==== EXTRACTED INFORMATION ====

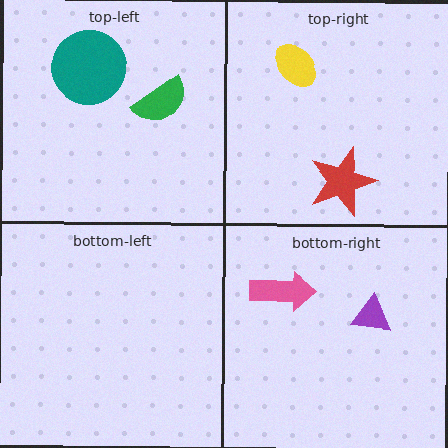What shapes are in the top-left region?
The teal circle, the green semicircle.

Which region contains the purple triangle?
The bottom-right region.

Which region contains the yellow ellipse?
The top-right region.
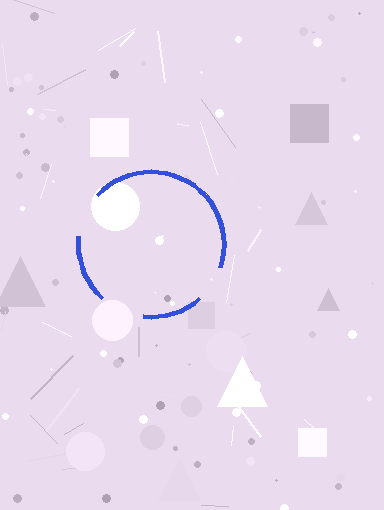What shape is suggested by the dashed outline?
The dashed outline suggests a circle.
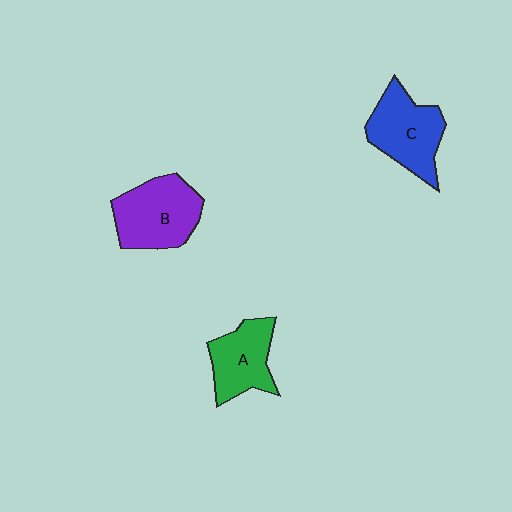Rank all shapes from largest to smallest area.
From largest to smallest: B (purple), C (blue), A (green).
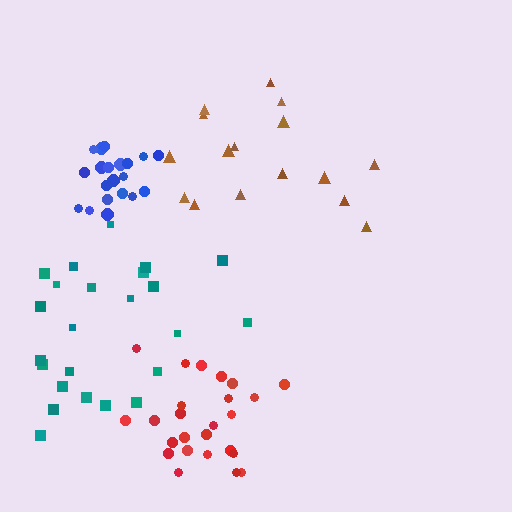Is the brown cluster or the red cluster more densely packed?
Red.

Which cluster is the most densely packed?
Blue.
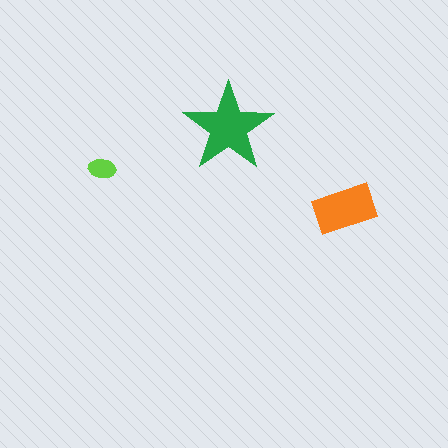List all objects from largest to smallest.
The green star, the orange rectangle, the lime ellipse.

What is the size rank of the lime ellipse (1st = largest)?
3rd.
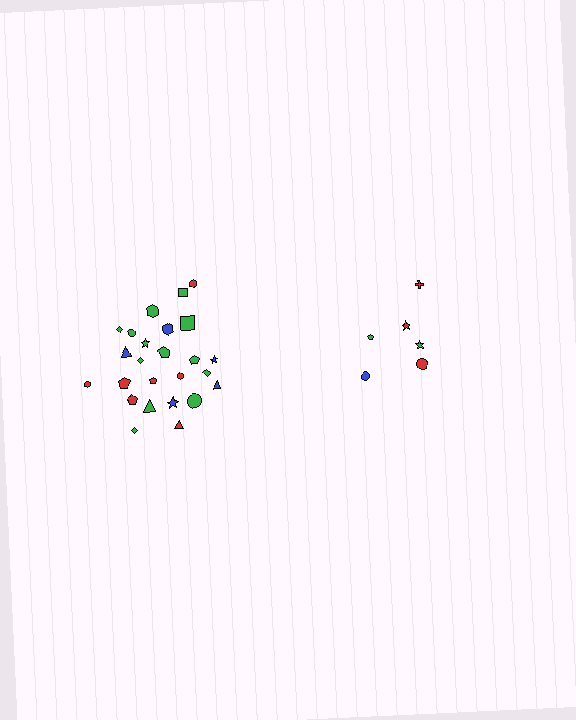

====

## TASK DESCRIPTION
Pictures are excluded; copy all other data exactly as shown.

## SOLUTION TO THIS TASK
What shapes are in the top-left region?
The teal circle, the green semicircle.

Which region contains the purple triangle?
The bottom-right region.

Which region contains the yellow ellipse?
The top-right region.
What shape is suggested by the dashed outline?
The dashed outline suggests a circle.
Rank all shapes from largest to smallest area.
From largest to smallest: B (purple), C (blue), A (green).
Is the brown cluster or the red cluster more densely packed?
Red.

Which cluster is the most densely packed?
Blue.
List all objects from largest to smallest.
The green star, the orange rectangle, the lime ellipse.

What is the size rank of the lime ellipse (1st = largest)?
3rd.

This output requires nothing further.